[Rows from a shape dataset]
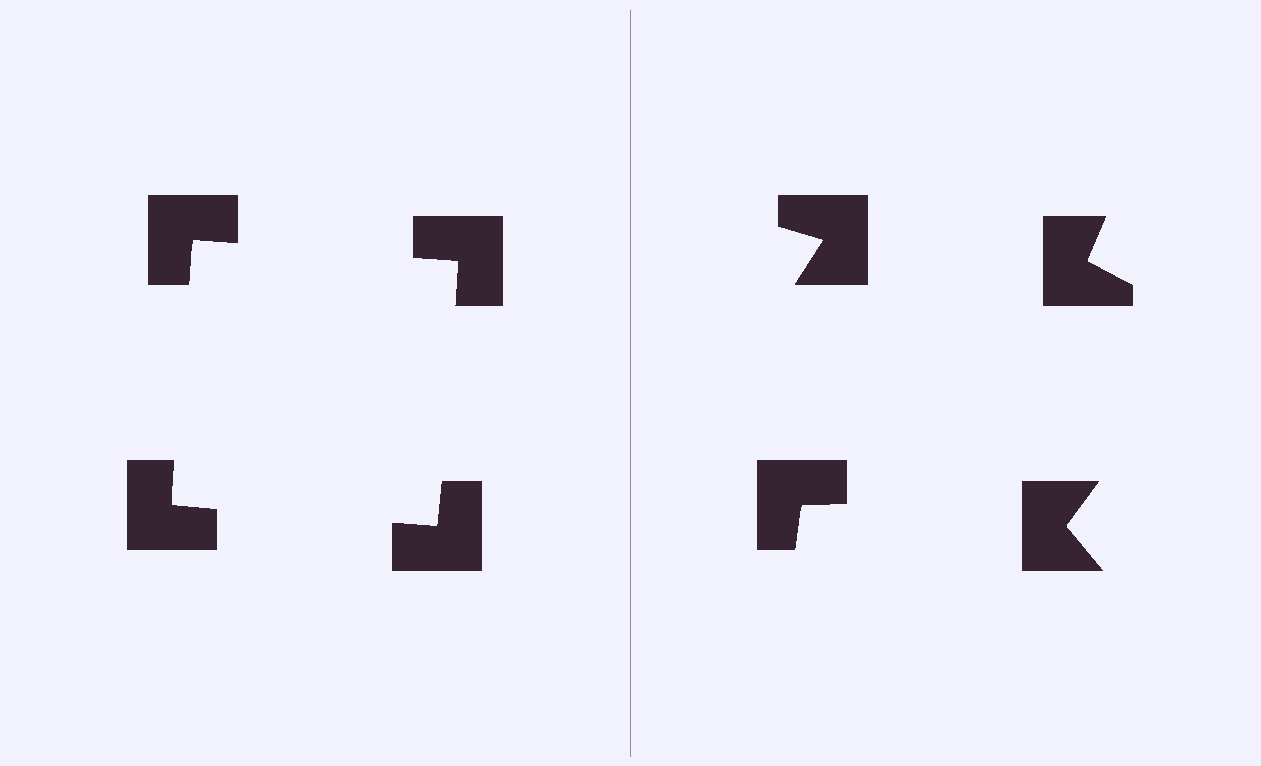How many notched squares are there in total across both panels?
8 — 4 on each side.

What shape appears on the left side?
An illusory square.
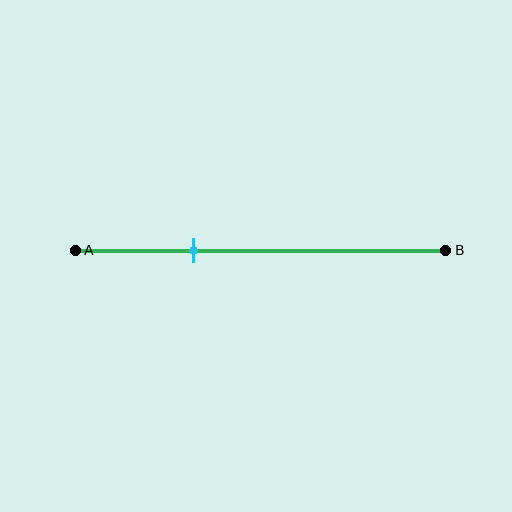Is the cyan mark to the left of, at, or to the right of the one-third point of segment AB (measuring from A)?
The cyan mark is approximately at the one-third point of segment AB.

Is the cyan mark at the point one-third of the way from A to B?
Yes, the mark is approximately at the one-third point.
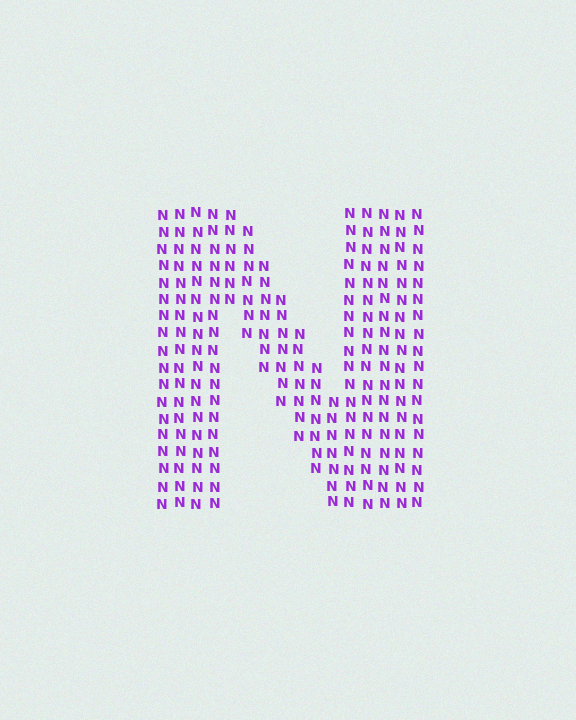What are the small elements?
The small elements are letter N's.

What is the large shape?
The large shape is the letter N.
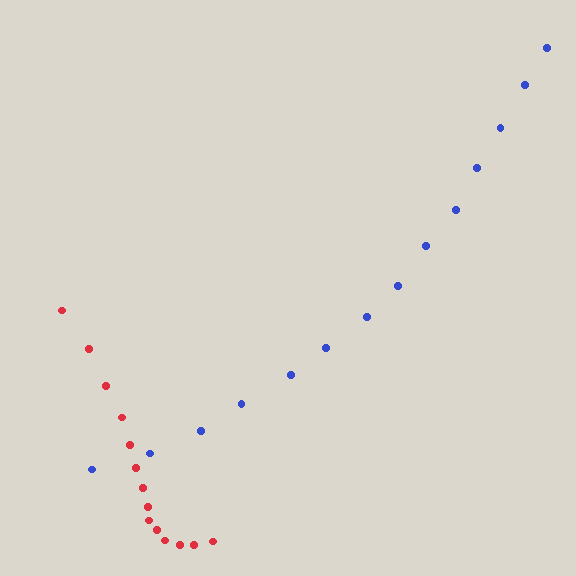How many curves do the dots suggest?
There are 2 distinct paths.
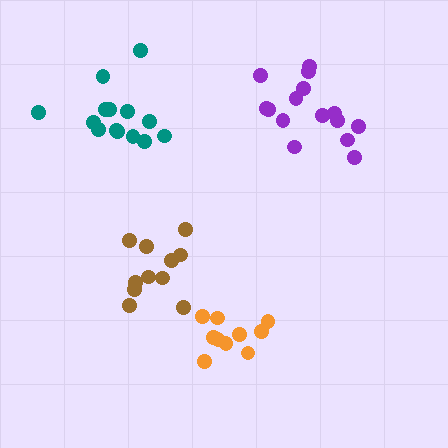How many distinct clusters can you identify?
There are 4 distinct clusters.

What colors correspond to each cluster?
The clusters are colored: brown, teal, purple, orange.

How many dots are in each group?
Group 1: 11 dots, Group 2: 14 dots, Group 3: 15 dots, Group 4: 10 dots (50 total).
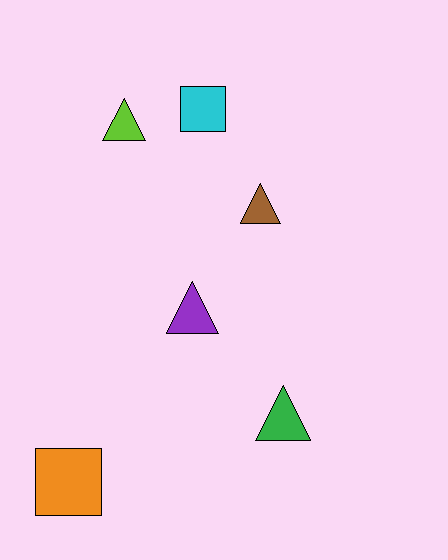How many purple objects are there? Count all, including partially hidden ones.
There is 1 purple object.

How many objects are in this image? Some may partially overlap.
There are 6 objects.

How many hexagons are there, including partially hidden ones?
There are no hexagons.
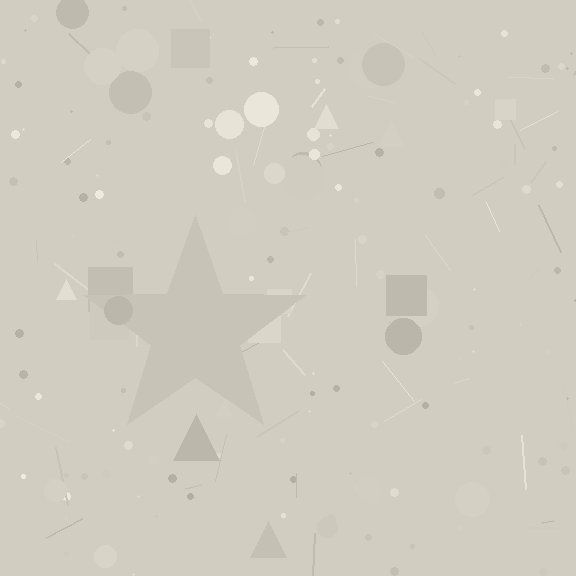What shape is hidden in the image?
A star is hidden in the image.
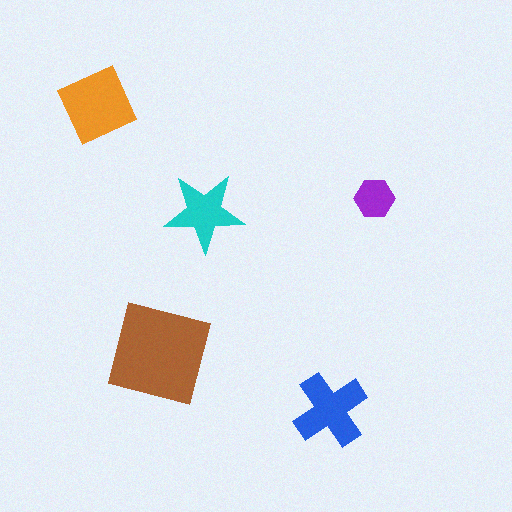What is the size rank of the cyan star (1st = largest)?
4th.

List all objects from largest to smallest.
The brown square, the orange diamond, the blue cross, the cyan star, the purple hexagon.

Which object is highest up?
The orange diamond is topmost.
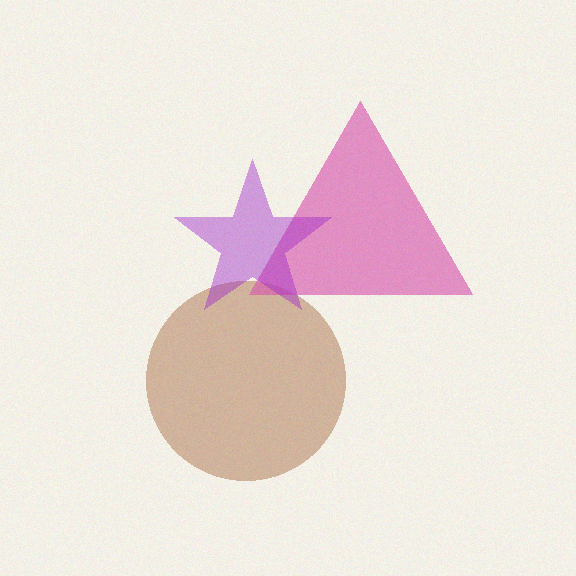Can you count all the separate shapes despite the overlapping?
Yes, there are 3 separate shapes.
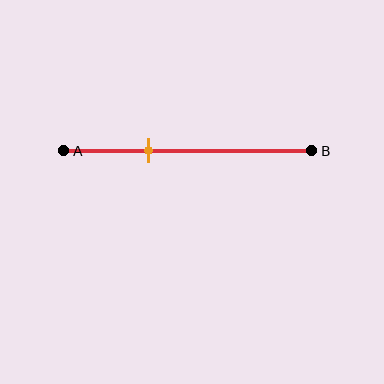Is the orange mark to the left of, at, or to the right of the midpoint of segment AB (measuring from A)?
The orange mark is to the left of the midpoint of segment AB.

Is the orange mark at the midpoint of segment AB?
No, the mark is at about 35% from A, not at the 50% midpoint.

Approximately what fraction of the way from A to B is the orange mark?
The orange mark is approximately 35% of the way from A to B.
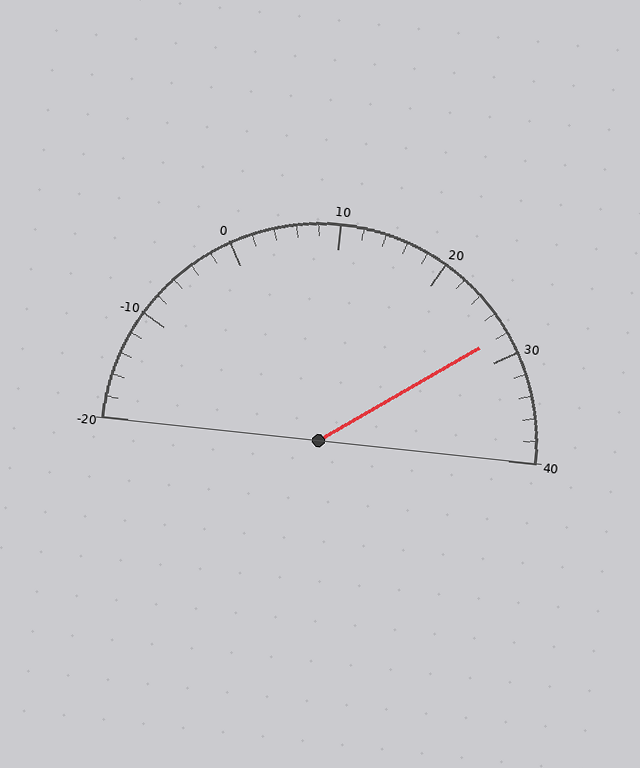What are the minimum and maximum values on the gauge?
The gauge ranges from -20 to 40.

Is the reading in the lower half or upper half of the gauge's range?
The reading is in the upper half of the range (-20 to 40).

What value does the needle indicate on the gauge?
The needle indicates approximately 28.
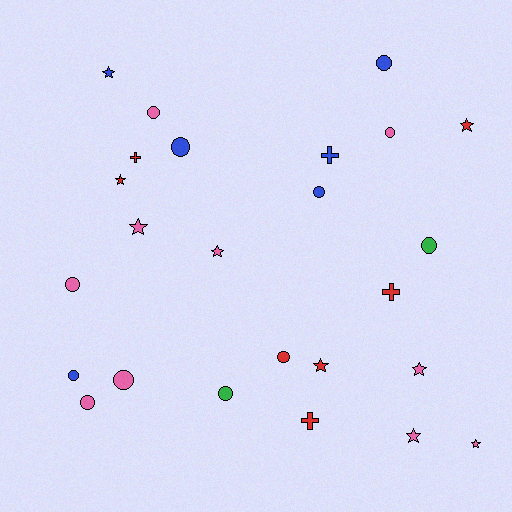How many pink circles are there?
There are 5 pink circles.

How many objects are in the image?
There are 25 objects.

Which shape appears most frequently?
Circle, with 12 objects.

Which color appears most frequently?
Pink, with 10 objects.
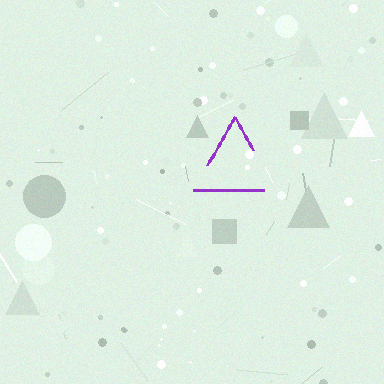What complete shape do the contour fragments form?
The contour fragments form a triangle.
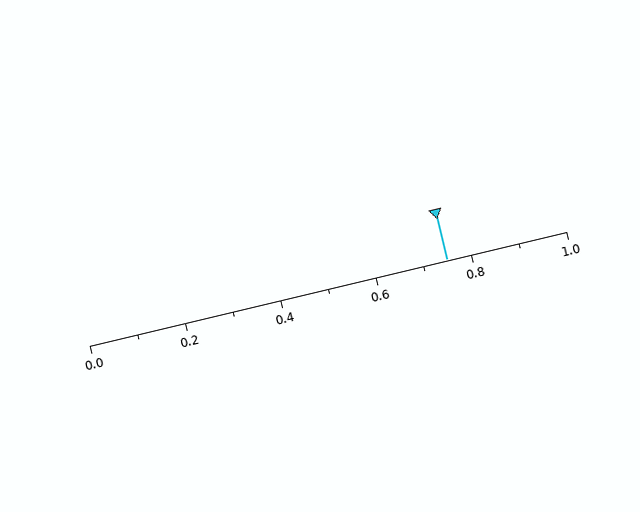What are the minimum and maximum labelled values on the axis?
The axis runs from 0.0 to 1.0.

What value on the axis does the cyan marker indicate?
The marker indicates approximately 0.75.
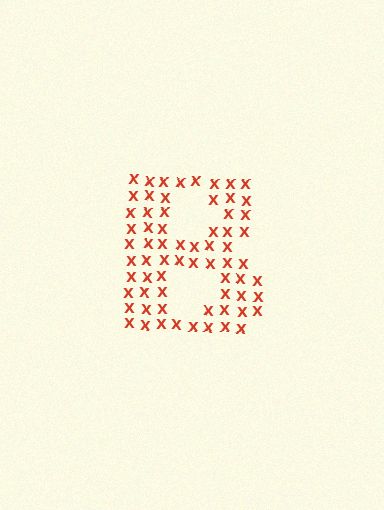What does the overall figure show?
The overall figure shows the letter B.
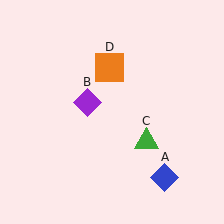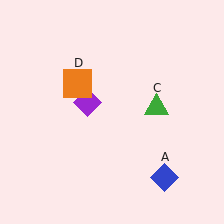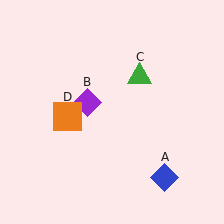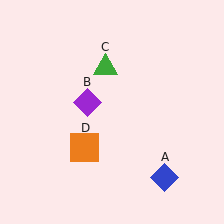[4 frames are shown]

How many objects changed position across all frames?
2 objects changed position: green triangle (object C), orange square (object D).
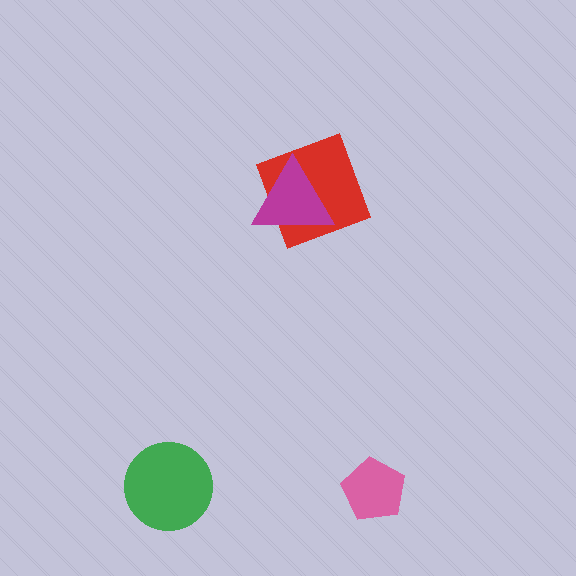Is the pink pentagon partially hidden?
No, no other shape covers it.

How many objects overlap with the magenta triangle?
1 object overlaps with the magenta triangle.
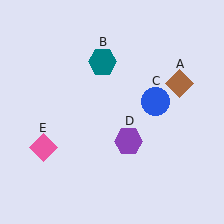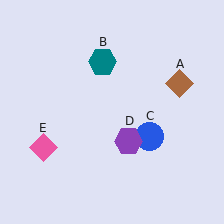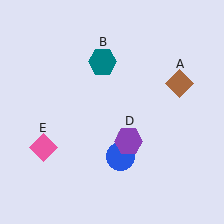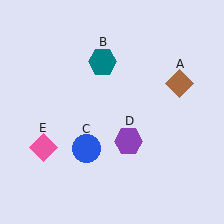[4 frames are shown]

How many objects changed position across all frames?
1 object changed position: blue circle (object C).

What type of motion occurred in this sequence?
The blue circle (object C) rotated clockwise around the center of the scene.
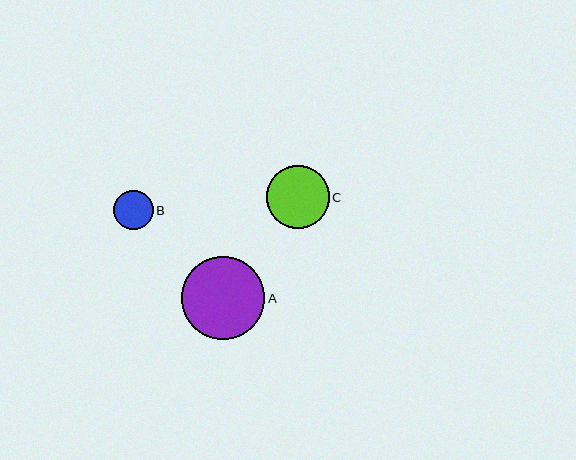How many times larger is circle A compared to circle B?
Circle A is approximately 2.1 times the size of circle B.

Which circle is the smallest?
Circle B is the smallest with a size of approximately 40 pixels.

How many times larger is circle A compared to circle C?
Circle A is approximately 1.3 times the size of circle C.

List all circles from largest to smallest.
From largest to smallest: A, C, B.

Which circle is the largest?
Circle A is the largest with a size of approximately 83 pixels.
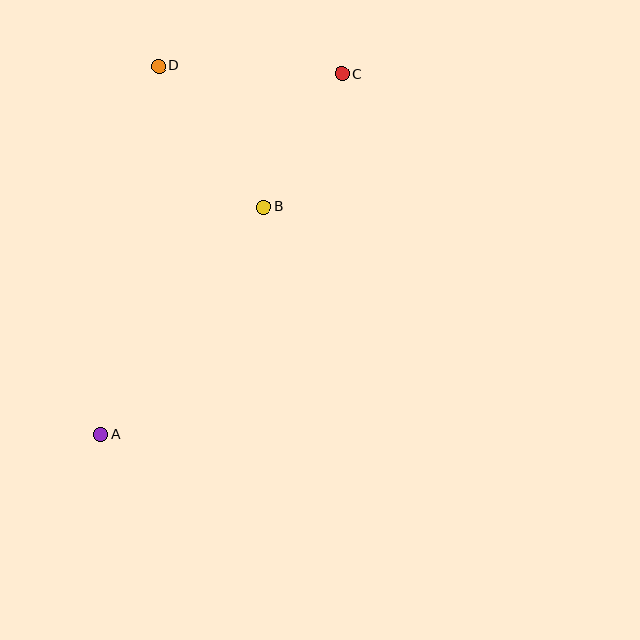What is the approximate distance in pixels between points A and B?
The distance between A and B is approximately 280 pixels.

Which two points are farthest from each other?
Points A and C are farthest from each other.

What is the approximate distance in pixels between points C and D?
The distance between C and D is approximately 183 pixels.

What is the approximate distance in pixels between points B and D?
The distance between B and D is approximately 176 pixels.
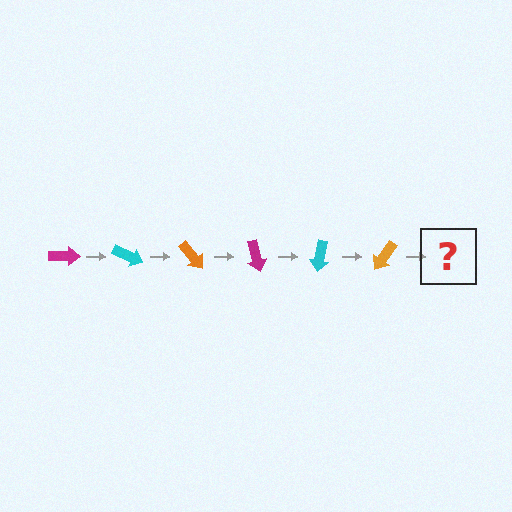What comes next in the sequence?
The next element should be a magenta arrow, rotated 150 degrees clockwise from the start.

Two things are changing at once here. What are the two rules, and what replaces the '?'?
The two rules are that it rotates 25 degrees clockwise each step and the color cycles through magenta, cyan, and orange. The '?' should be a magenta arrow, rotated 150 degrees clockwise from the start.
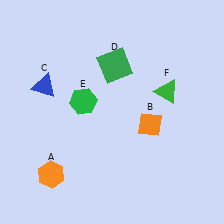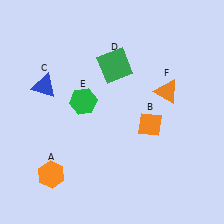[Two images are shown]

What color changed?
The triangle (F) changed from green in Image 1 to orange in Image 2.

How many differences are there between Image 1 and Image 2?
There is 1 difference between the two images.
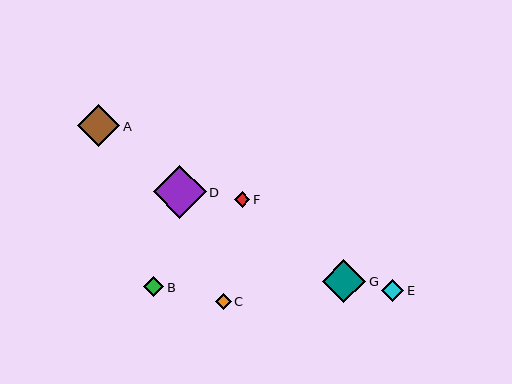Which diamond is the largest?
Diamond D is the largest with a size of approximately 53 pixels.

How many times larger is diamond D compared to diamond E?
Diamond D is approximately 2.5 times the size of diamond E.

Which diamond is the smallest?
Diamond F is the smallest with a size of approximately 16 pixels.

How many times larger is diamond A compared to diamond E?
Diamond A is approximately 1.9 times the size of diamond E.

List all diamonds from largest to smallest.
From largest to smallest: D, G, A, E, B, C, F.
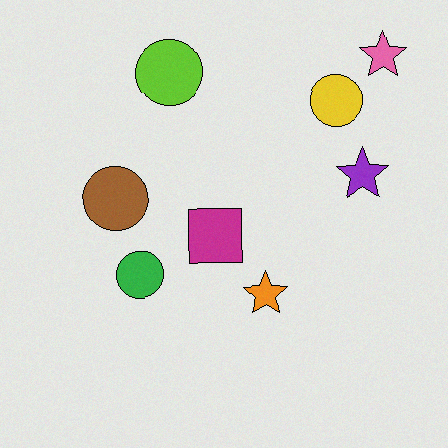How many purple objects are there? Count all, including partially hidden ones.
There is 1 purple object.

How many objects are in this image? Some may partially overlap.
There are 8 objects.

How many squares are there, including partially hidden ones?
There is 1 square.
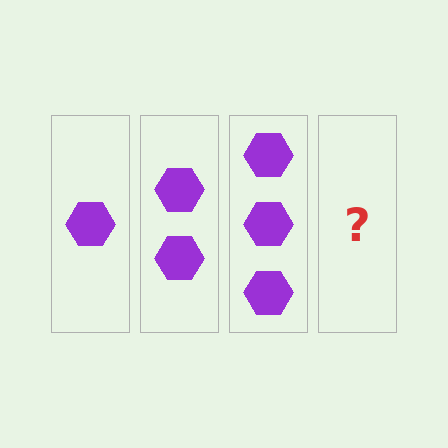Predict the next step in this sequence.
The next step is 4 hexagons.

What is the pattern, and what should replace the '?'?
The pattern is that each step adds one more hexagon. The '?' should be 4 hexagons.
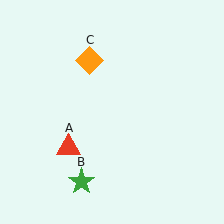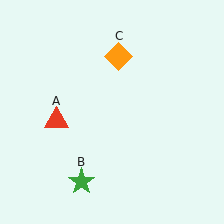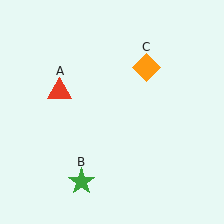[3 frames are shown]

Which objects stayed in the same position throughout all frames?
Green star (object B) remained stationary.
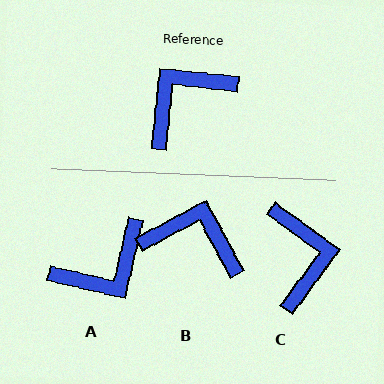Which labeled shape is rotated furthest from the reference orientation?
A, about 173 degrees away.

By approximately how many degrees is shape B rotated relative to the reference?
Approximately 56 degrees clockwise.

_Requirement_.
Quote verbatim every line starting at the line that contains "Which labeled shape" and ending with the last line of the records; omit all pictures.

_Exercise solution_.
Which labeled shape is rotated furthest from the reference orientation?
A, about 173 degrees away.

By approximately how many degrees is shape B rotated relative to the reference?
Approximately 56 degrees clockwise.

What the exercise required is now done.